Written problem –
Would you copy only the lines below, from the one containing "How many blue circles are there?" through the very last one, leaving the pictures out?

#### Recorded data

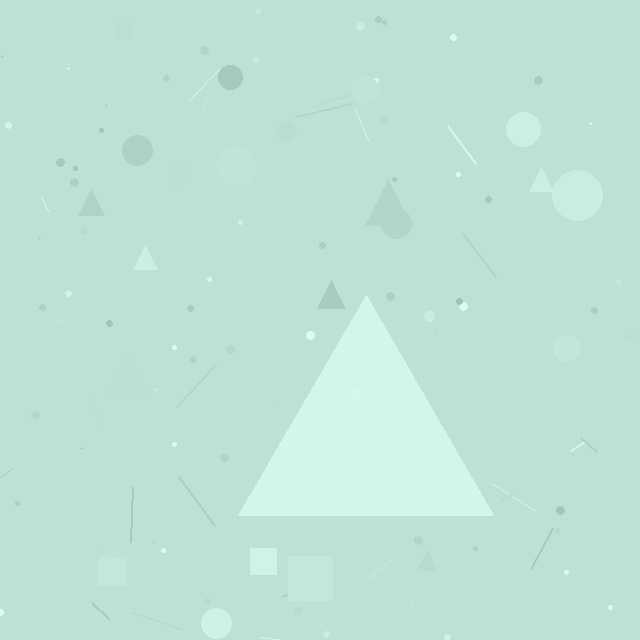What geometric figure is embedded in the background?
A triangle is embedded in the background.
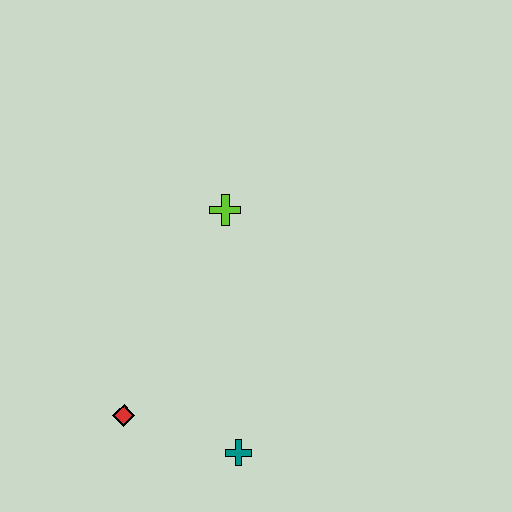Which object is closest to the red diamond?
The teal cross is closest to the red diamond.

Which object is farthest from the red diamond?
The lime cross is farthest from the red diamond.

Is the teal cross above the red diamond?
No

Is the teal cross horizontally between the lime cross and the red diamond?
No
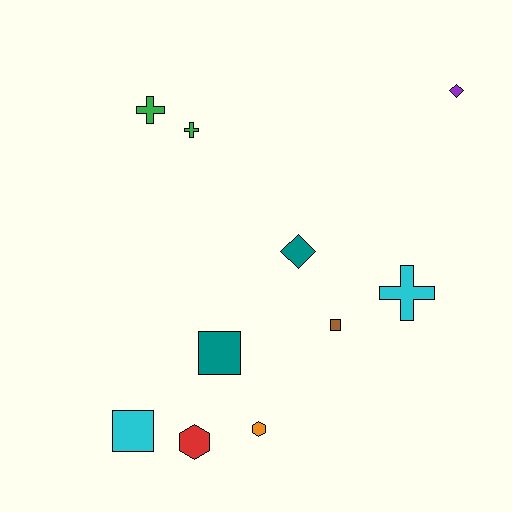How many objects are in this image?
There are 10 objects.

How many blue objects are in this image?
There are no blue objects.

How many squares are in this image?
There are 3 squares.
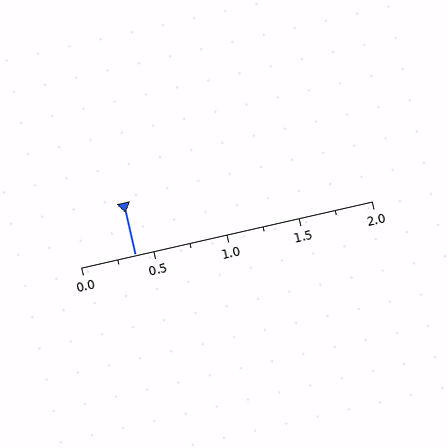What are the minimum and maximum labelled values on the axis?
The axis runs from 0.0 to 2.0.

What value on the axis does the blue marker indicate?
The marker indicates approximately 0.38.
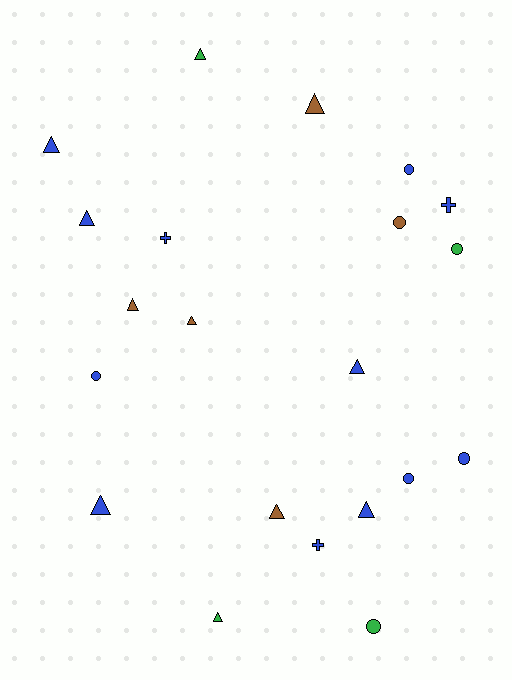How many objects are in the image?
There are 21 objects.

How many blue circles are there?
There are 4 blue circles.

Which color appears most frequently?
Blue, with 12 objects.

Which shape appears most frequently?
Triangle, with 11 objects.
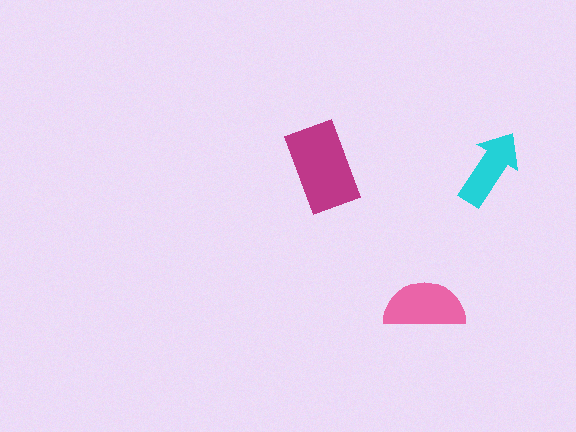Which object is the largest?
The magenta rectangle.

########

Reply to the exercise –
How many blue circles are there?
There are 4 blue circles.

Which color appears most frequently?
Blue, with 12 objects.

Which shape appears most frequently?
Triangle, with 11 objects.
Which object is the largest?
The magenta rectangle.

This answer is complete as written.